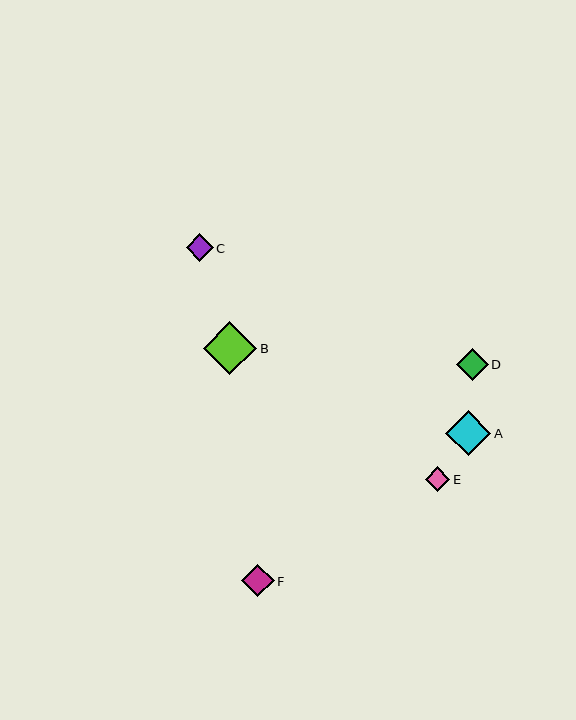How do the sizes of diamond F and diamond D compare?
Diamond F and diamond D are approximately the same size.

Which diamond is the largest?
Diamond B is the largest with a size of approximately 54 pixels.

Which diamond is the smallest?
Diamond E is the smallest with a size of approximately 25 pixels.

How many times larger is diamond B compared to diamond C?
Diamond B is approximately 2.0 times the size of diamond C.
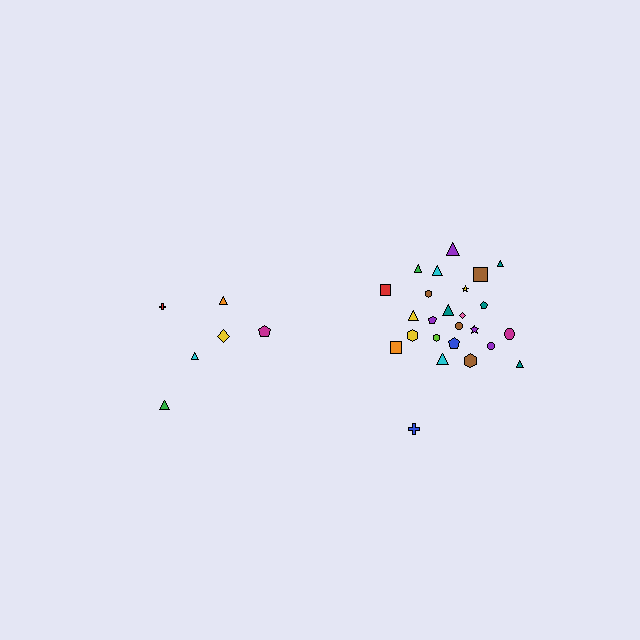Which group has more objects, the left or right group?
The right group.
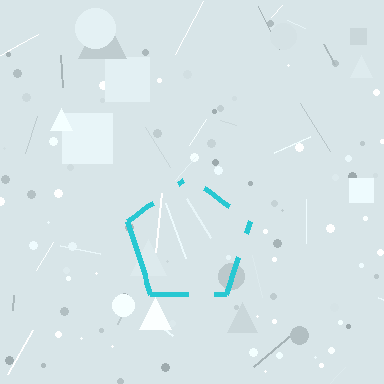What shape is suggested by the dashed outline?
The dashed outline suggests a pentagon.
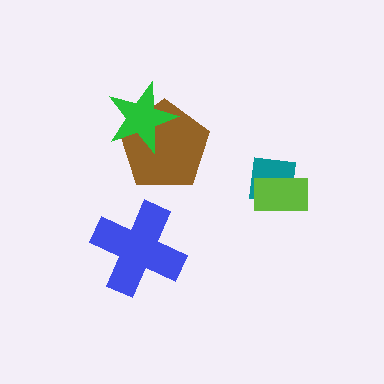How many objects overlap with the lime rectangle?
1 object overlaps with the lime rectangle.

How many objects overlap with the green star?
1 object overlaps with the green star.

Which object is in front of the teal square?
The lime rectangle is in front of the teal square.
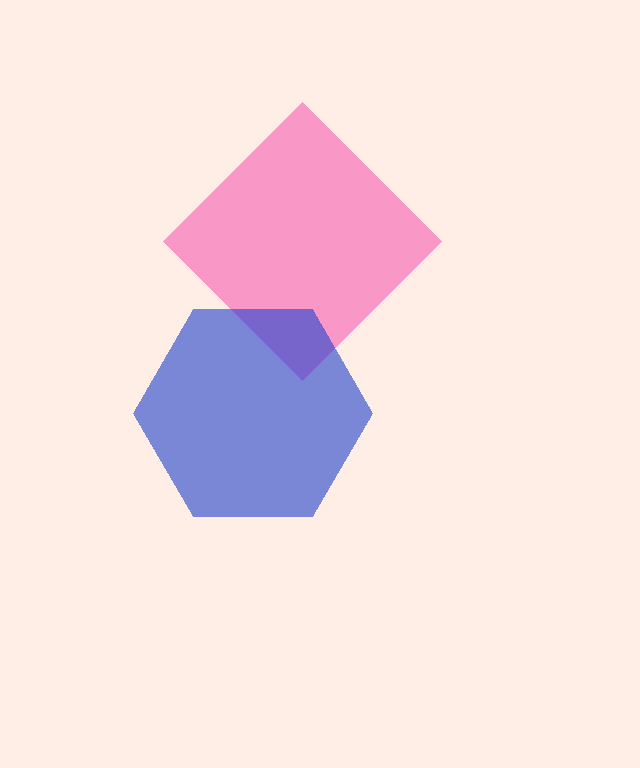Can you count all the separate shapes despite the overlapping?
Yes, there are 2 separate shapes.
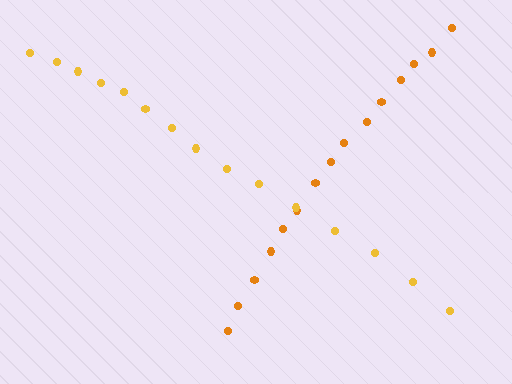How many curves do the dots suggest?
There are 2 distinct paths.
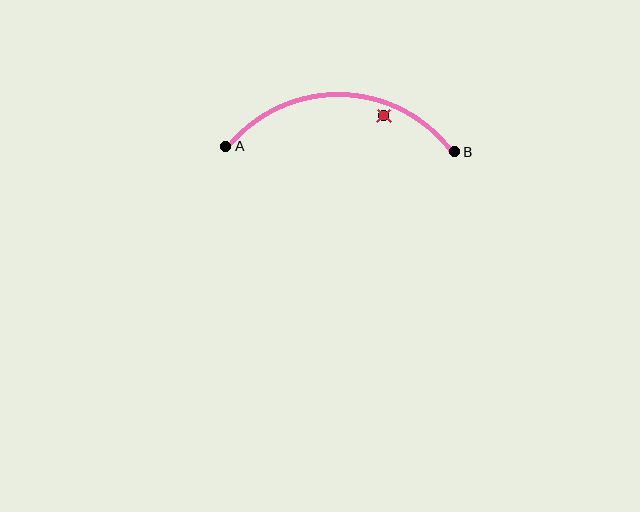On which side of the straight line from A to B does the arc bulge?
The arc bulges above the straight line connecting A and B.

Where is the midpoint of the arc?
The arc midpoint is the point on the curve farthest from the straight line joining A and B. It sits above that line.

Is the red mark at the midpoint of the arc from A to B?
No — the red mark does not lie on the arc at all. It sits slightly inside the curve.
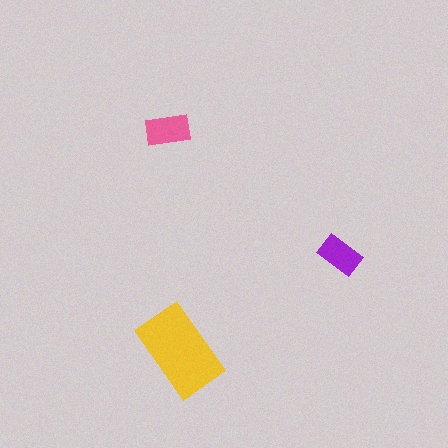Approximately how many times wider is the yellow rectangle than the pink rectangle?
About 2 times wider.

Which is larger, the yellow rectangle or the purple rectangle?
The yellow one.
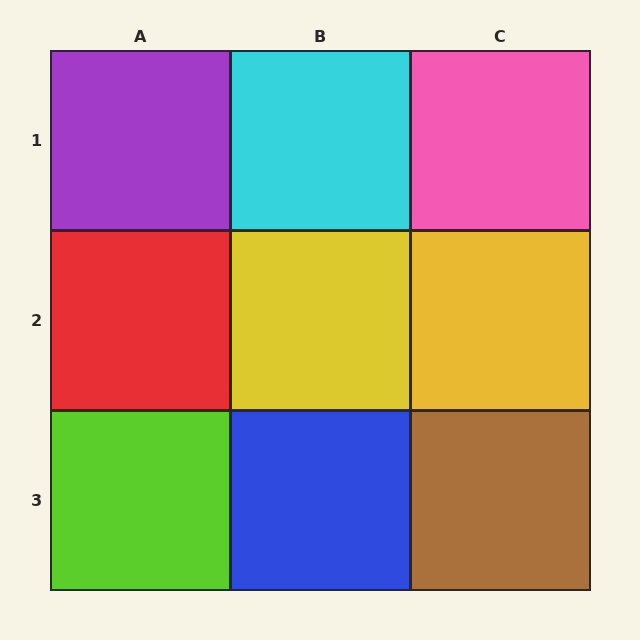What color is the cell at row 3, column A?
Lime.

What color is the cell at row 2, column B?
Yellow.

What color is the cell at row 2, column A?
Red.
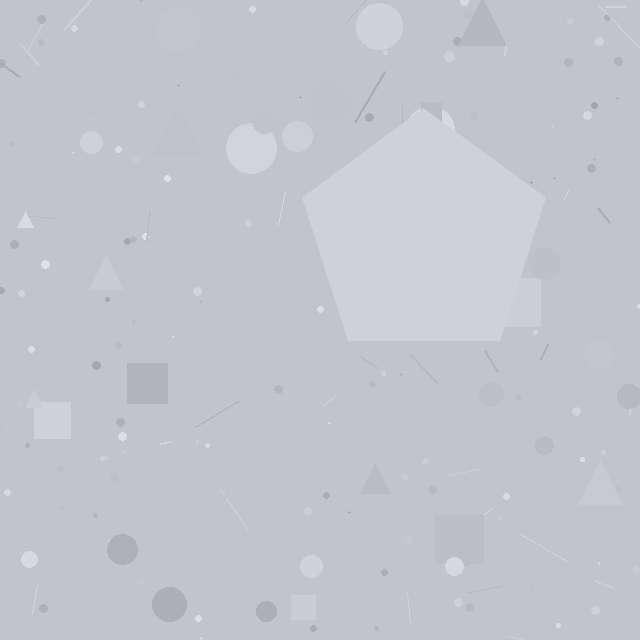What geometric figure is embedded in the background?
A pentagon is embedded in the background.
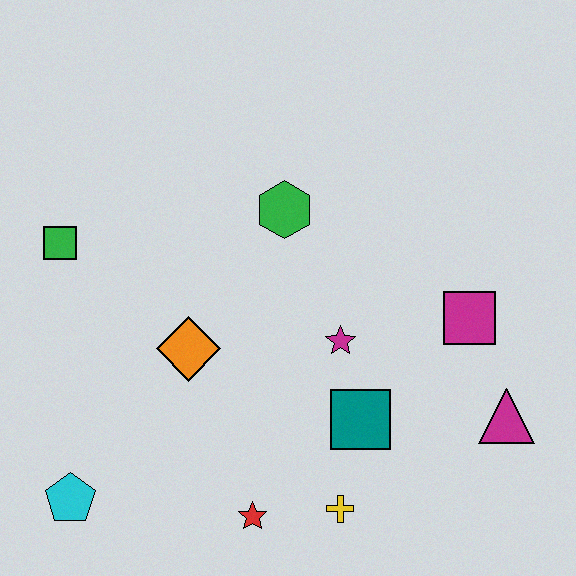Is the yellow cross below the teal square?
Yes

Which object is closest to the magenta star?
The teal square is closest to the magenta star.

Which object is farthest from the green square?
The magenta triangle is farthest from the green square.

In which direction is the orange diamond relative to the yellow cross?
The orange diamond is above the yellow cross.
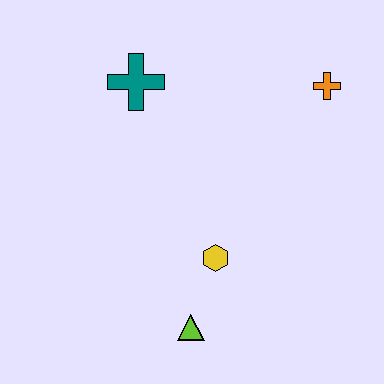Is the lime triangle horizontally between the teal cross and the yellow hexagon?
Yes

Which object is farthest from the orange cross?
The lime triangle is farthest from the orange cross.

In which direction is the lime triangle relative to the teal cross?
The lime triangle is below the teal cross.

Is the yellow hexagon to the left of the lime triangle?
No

::::

#### [WRITTEN INSTRUCTION]
Print the whole listing above once more, word for word, without its pictures.

#### [EXERCISE SOLUTION]
How do the sizes of diamond F and diamond D compare?
Diamond F and diamond D are approximately the same size.

Which diamond is the largest?
Diamond B is the largest with a size of approximately 54 pixels.

Which diamond is the smallest?
Diamond E is the smallest with a size of approximately 25 pixels.

How many times larger is diamond B compared to diamond C?
Diamond B is approximately 2.0 times the size of diamond C.
Which group has more objects, the left or right group?
The right group.
What shape is suggested by the dashed outline?
The dashed outline suggests a pentagon.
How many objects overlap with the lime rectangle?
1 object overlaps with the lime rectangle.

How many objects overlap with the green star?
1 object overlaps with the green star.

Which object is in front of the teal square?
The lime rectangle is in front of the teal square.
Can you count all the separate shapes despite the overlapping?
Yes, there are 2 separate shapes.
How many curves do the dots suggest?
There are 2 distinct paths.
On which side of the straight line from A to B does the arc bulge?
The arc bulges above the straight line connecting A and B.

Where is the midpoint of the arc?
The arc midpoint is the point on the curve farthest from the straight line joining A and B. It sits above that line.

Is the red mark at the midpoint of the arc from A to B?
No — the red mark does not lie on the arc at all. It sits slightly inside the curve.
Approximately how many times wider is the yellow rectangle than the pink rectangle?
About 2 times wider.

Which is larger, the yellow rectangle or the purple rectangle?
The yellow one.
What color is the cell at row 3, column A?
Lime.

What color is the cell at row 2, column B?
Yellow.

What color is the cell at row 2, column A?
Red.
What geometric figure is embedded in the background?
A pentagon is embedded in the background.
Is the yellow cross below the teal square?
Yes

Which object is closest to the magenta star?
The teal square is closest to the magenta star.

Which object is farthest from the green square?
The magenta triangle is farthest from the green square.

In which direction is the orange diamond relative to the yellow cross?
The orange diamond is above the yellow cross.
Is the lime triangle horizontally between the teal cross and the yellow hexagon?
Yes

Which object is farthest from the orange cross?
The lime triangle is farthest from the orange cross.

In which direction is the lime triangle relative to the teal cross?
The lime triangle is below the teal cross.

Is the yellow hexagon to the left of the lime triangle?
No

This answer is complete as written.